• How to complete this task: Copy every entry exactly as it reads and exclude whatever pictures appear.

• Dataset records:
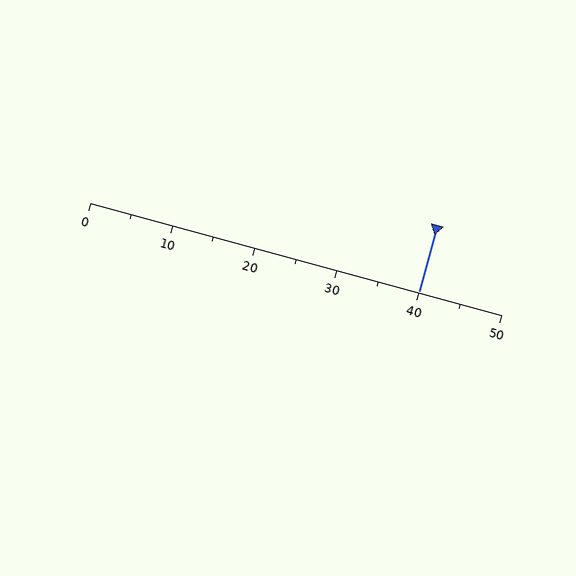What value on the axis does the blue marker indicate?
The marker indicates approximately 40.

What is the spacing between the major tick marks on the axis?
The major ticks are spaced 10 apart.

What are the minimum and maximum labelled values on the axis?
The axis runs from 0 to 50.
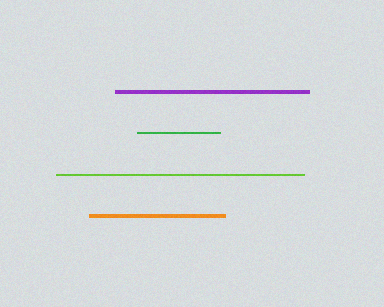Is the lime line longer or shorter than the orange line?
The lime line is longer than the orange line.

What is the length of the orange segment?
The orange segment is approximately 137 pixels long.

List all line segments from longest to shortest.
From longest to shortest: lime, purple, orange, green.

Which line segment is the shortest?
The green line is the shortest at approximately 84 pixels.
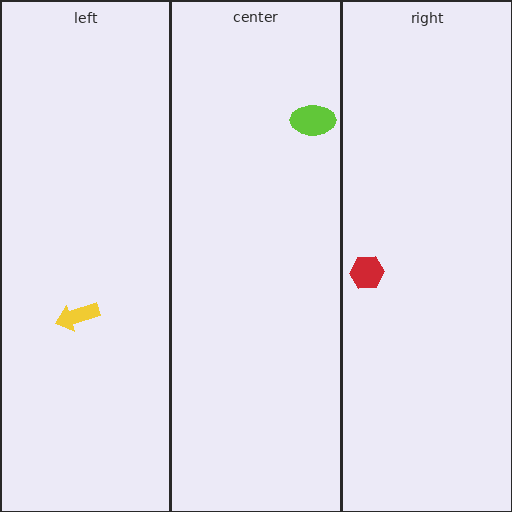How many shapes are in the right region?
1.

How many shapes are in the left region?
1.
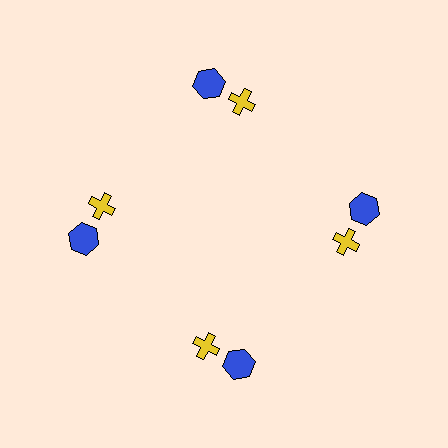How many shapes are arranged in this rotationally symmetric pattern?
There are 8 shapes, arranged in 4 groups of 2.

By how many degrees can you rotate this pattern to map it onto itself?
The pattern maps onto itself every 90 degrees of rotation.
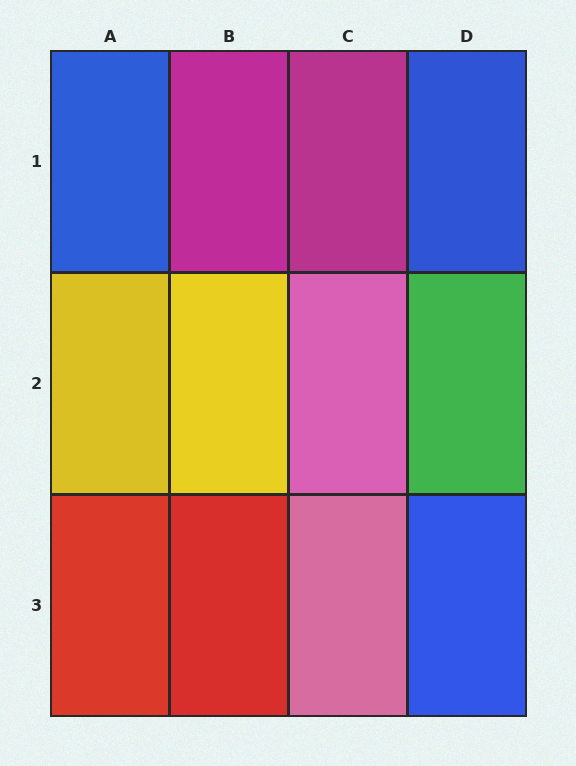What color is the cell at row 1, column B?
Magenta.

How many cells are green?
1 cell is green.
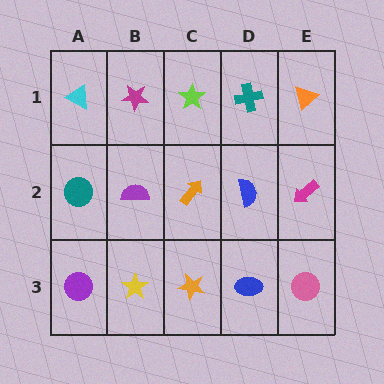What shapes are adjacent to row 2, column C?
A lime star (row 1, column C), an orange star (row 3, column C), a purple semicircle (row 2, column B), a blue semicircle (row 2, column D).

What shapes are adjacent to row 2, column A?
A cyan triangle (row 1, column A), a purple circle (row 3, column A), a purple semicircle (row 2, column B).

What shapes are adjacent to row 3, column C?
An orange arrow (row 2, column C), a yellow star (row 3, column B), a blue ellipse (row 3, column D).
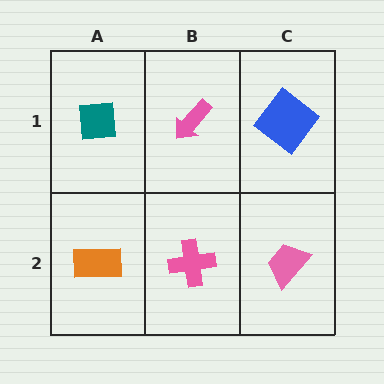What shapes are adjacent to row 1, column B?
A pink cross (row 2, column B), a teal square (row 1, column A), a blue diamond (row 1, column C).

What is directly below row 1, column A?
An orange rectangle.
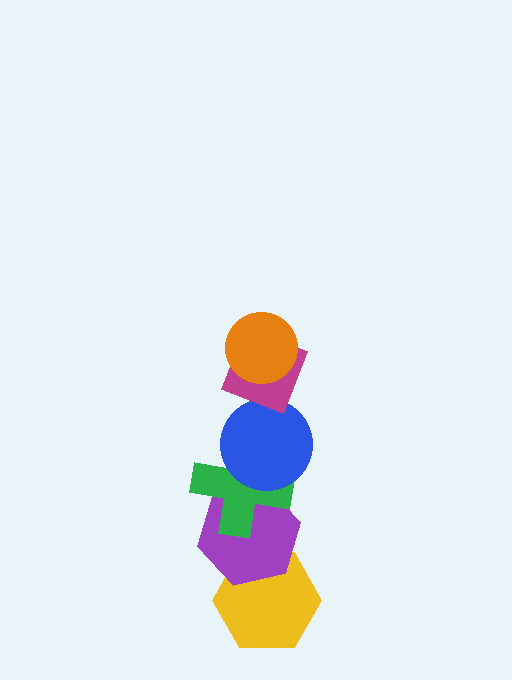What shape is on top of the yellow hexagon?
The purple hexagon is on top of the yellow hexagon.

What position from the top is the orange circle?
The orange circle is 1st from the top.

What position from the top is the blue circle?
The blue circle is 3rd from the top.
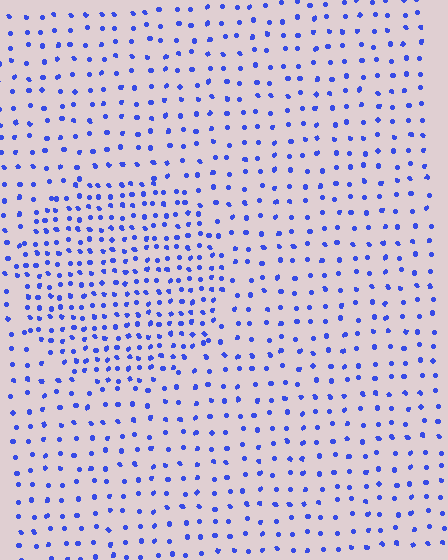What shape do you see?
I see a circle.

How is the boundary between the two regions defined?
The boundary is defined by a change in element density (approximately 1.9x ratio). All elements are the same color, size, and shape.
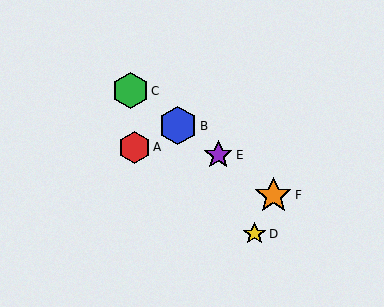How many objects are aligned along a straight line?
4 objects (B, C, E, F) are aligned along a straight line.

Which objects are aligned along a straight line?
Objects B, C, E, F are aligned along a straight line.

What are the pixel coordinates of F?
Object F is at (273, 195).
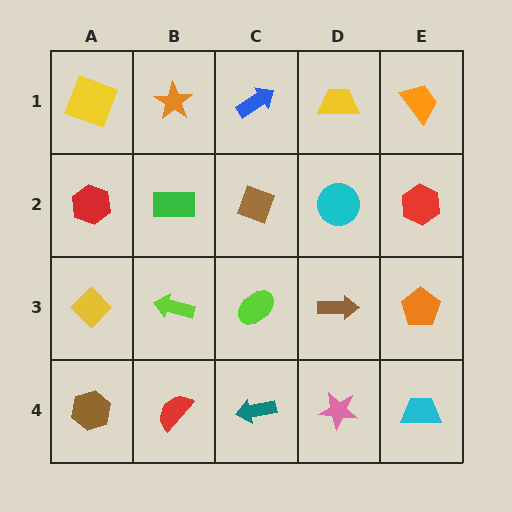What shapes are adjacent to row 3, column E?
A red hexagon (row 2, column E), a cyan trapezoid (row 4, column E), a brown arrow (row 3, column D).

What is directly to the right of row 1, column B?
A blue arrow.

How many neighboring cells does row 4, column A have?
2.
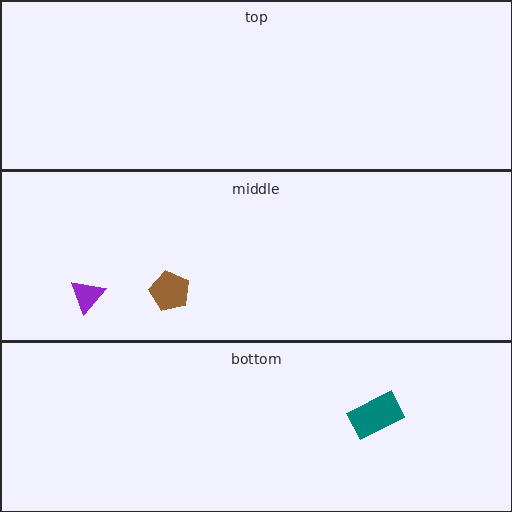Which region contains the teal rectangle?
The bottom region.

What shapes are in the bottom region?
The teal rectangle.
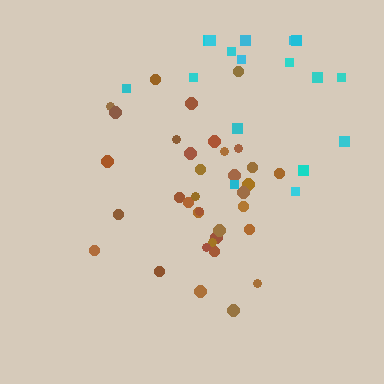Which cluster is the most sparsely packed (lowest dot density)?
Cyan.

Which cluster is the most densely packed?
Brown.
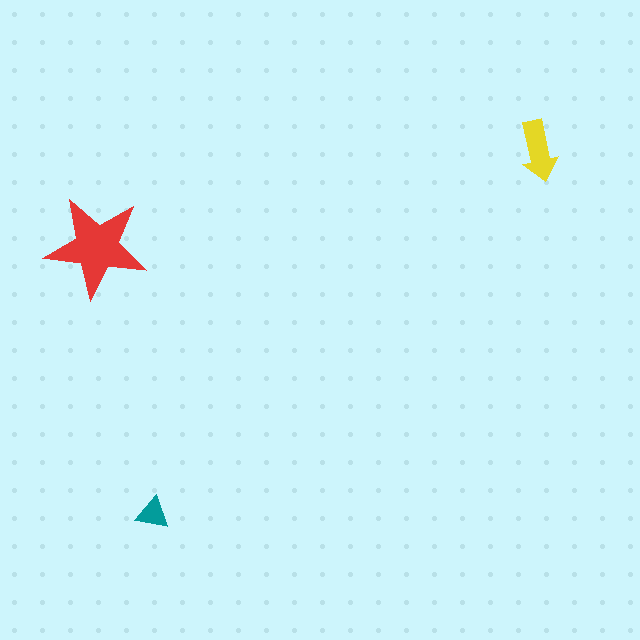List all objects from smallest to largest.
The teal triangle, the yellow arrow, the red star.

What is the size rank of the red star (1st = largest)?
1st.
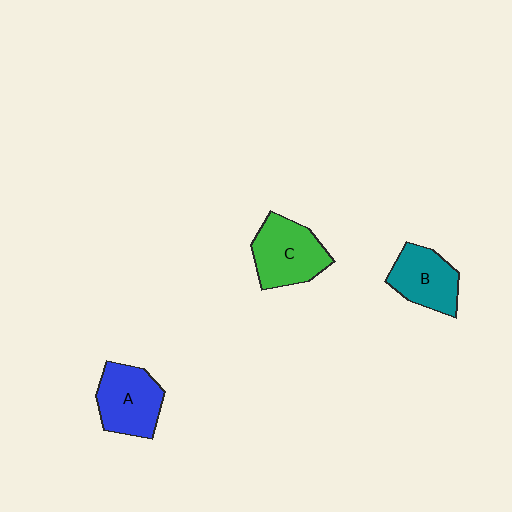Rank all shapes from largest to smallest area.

• Exercise result:
What value on the axis does the blue marker indicate?
The marker indicates approximately 40.

What is the spacing between the major tick marks on the axis?
The major ticks are spaced 10 apart.

What are the minimum and maximum labelled values on the axis?
The axis runs from 0 to 50.
Is the lime line longer or shorter than the orange line?
The lime line is longer than the orange line.

What is the length of the orange segment?
The orange segment is approximately 137 pixels long.

List all line segments from longest to shortest.
From longest to shortest: lime, purple, orange, green.

Which line segment is the shortest?
The green line is the shortest at approximately 84 pixels.
How many shapes are in the right region?
1.

How many shapes are in the left region?
1.
How many shapes are arranged in this rotationally symmetric pattern?
There are 8 shapes, arranged in 4 groups of 2.

By how many degrees can you rotate this pattern to map it onto itself?
The pattern maps onto itself every 90 degrees of rotation.
What color is the cell at row 1, column B?
Magenta.

How many cells are green?
1 cell is green.
What shapes are adjacent to row 2, column C?
A lime star (row 1, column C), an orange star (row 3, column C), a purple semicircle (row 2, column B), a blue semicircle (row 2, column D).

What shapes are adjacent to row 2, column A?
A cyan triangle (row 1, column A), a purple circle (row 3, column A), a purple semicircle (row 2, column B).

What shapes are adjacent to row 3, column C?
An orange arrow (row 2, column C), a yellow star (row 3, column B), a blue ellipse (row 3, column D).
What shapes are adjacent to row 1, column B?
A pink cross (row 2, column B), a teal square (row 1, column A), a blue diamond (row 1, column C).

What is directly below row 1, column A?
An orange rectangle.
What shape is on top of the yellow hexagon?
The purple hexagon is on top of the yellow hexagon.

What position from the top is the orange circle?
The orange circle is 1st from the top.

What position from the top is the blue circle?
The blue circle is 3rd from the top.
What shape do you see?
I see a circle.

How is the boundary between the two regions defined?
The boundary is defined by a change in element density (approximately 1.9x ratio). All elements are the same color, size, and shape.
How many objects are aligned along a straight line?
4 objects (B, C, E, F) are aligned along a straight line.

Which objects are aligned along a straight line?
Objects B, C, E, F are aligned along a straight line.

What are the pixel coordinates of F?
Object F is at (273, 195).
What shapes are adjacent to row 3, column E?
A red hexagon (row 2, column E), a cyan trapezoid (row 4, column E), a brown arrow (row 3, column D).

What is directly to the right of row 1, column B?
A blue arrow.

How many neighboring cells does row 4, column A have?
2.
Which region contains the teal rectangle?
The bottom region.

What shapes are in the bottom region?
The teal rectangle.
Which cluster is the most sparsely packed (lowest dot density)?
Cyan.

Which cluster is the most densely packed?
Brown.
List all objects from smallest to largest.
The teal triangle, the yellow arrow, the red star.

What is the size rank of the red star (1st = largest)?
1st.
Rank all shapes from largest to smallest area.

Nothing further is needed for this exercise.